[BEGIN]

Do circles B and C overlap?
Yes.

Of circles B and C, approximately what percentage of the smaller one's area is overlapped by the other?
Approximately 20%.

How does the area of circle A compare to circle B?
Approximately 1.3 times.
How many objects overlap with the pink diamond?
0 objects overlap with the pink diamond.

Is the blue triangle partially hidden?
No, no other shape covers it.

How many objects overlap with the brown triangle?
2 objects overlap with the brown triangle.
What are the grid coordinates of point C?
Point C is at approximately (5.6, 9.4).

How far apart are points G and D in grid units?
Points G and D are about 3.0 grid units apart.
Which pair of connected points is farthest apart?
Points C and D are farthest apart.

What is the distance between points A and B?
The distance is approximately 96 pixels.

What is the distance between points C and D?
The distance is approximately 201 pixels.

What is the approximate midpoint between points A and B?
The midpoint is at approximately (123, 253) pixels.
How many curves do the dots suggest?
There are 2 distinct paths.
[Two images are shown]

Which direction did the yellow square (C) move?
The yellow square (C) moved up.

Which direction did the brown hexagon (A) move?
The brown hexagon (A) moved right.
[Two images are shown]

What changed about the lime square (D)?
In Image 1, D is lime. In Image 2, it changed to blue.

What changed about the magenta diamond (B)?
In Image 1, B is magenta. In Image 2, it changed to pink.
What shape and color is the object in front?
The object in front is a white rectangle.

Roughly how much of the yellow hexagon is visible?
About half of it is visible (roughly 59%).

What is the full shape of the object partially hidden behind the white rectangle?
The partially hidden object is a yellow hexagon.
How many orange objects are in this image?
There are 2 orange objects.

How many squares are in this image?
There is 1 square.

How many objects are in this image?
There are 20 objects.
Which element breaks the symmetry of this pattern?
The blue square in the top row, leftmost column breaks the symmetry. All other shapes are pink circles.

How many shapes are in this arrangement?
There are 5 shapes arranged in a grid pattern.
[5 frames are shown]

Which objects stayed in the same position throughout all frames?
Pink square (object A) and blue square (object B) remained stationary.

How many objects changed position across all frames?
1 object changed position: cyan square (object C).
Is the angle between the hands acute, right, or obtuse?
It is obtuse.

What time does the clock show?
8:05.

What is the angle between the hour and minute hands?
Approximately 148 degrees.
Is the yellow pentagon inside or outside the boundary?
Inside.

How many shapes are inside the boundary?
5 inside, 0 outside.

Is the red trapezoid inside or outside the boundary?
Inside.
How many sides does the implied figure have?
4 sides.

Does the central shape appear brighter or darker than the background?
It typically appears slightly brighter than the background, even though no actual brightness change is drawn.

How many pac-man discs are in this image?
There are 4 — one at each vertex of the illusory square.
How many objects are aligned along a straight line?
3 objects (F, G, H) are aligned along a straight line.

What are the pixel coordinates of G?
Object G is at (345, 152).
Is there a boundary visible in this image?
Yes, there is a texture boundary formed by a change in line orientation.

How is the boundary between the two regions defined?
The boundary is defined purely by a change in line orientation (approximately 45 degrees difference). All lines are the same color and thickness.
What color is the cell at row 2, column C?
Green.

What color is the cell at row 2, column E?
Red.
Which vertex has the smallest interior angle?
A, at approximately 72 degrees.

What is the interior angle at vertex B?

[END]

- **EXERCISE BRIEF**:
Print the material verbatim, all of it.

- **RESULT OF THE TASK**:
Do circles B and C overlap?
Yes.

Of circles B and C, approximately what percentage of the smaller one's area is overlapped by the other?
Approximately 20%.

How does the area of circle A compare to circle B?
Approximately 1.3 times.
How many objects overlap with the pink diamond?
0 objects overlap with the pink diamond.

Is the blue triangle partially hidden?
No, no other shape covers it.

How many objects overlap with the brown triangle?
2 objects overlap with the brown triangle.
What are the grid coordinates of point C?
Point C is at approximately (5.6, 9.4).

How far apart are points G and D in grid units?
Points G and D are about 3.0 grid units apart.
Which pair of connected points is farthest apart?
Points C and D are farthest apart.

What is the distance between points A and B?
The distance is approximately 96 pixels.

What is the distance between points C and D?
The distance is approximately 201 pixels.

What is the approximate midpoint between points A and B?
The midpoint is at approximately (123, 253) pixels.
How many curves do the dots suggest?
There are 2 distinct paths.
[Two images are shown]

Which direction did the yellow square (C) move?
The yellow square (C) moved up.

Which direction did the brown hexagon (A) move?
The brown hexagon (A) moved right.
[Two images are shown]

What changed about the lime square (D)?
In Image 1, D is lime. In Image 2, it changed to blue.

What changed about the magenta diamond (B)?
In Image 1, B is magenta. In Image 2, it changed to pink.
What shape and color is the object in front?
The object in front is a white rectangle.

Roughly how much of the yellow hexagon is visible?
About half of it is visible (roughly 59%).

What is the full shape of the object partially hidden behind the white rectangle?
The partially hidden object is a yellow hexagon.
How many orange objects are in this image?
There are 2 orange objects.

How many squares are in this image?
There is 1 square.

How many objects are in this image?
There are 20 objects.
Which element breaks the symmetry of this pattern?
The blue square in the top row, leftmost column breaks the symmetry. All other shapes are pink circles.

How many shapes are in this arrangement?
There are 5 shapes arranged in a grid pattern.
[5 frames are shown]

Which objects stayed in the same position throughout all frames?
Pink square (object A) and blue square (object B) remained stationary.

How many objects changed position across all frames?
1 object changed position: cyan square (object C).
Is the angle between the hands acute, right, or obtuse?
It is obtuse.

What time does the clock show?
8:05.

What is the angle between the hour and minute hands?
Approximately 148 degrees.
Is the yellow pentagon inside or outside the boundary?
Inside.

How many shapes are inside the boundary?
5 inside, 0 outside.

Is the red trapezoid inside or outside the boundary?
Inside.
How many sides does the implied figure have?
4 sides.

Does the central shape appear brighter or darker than the background?
It typically appears slightly brighter than the background, even though no actual brightness change is drawn.

How many pac-man discs are in this image?
There are 4 — one at each vertex of the illusory square.
How many objects are aligned along a straight line?
3 objects (F, G, H) are aligned along a straight line.

What are the pixel coordinates of G?
Object G is at (345, 152).
Is there a boundary visible in this image?
Yes, there is a texture boundary formed by a change in line orientation.

How is the boundary between the two regions defined?
The boundary is defined purely by a change in line orientation (approximately 45 degrees difference). All lines are the same color and thickness.
What color is the cell at row 2, column C?
Green.

What color is the cell at row 2, column E?
Red.
Which vertex has the smallest interior angle?
A, at approximately 72 degrees.

What is the interior angle at vertex B?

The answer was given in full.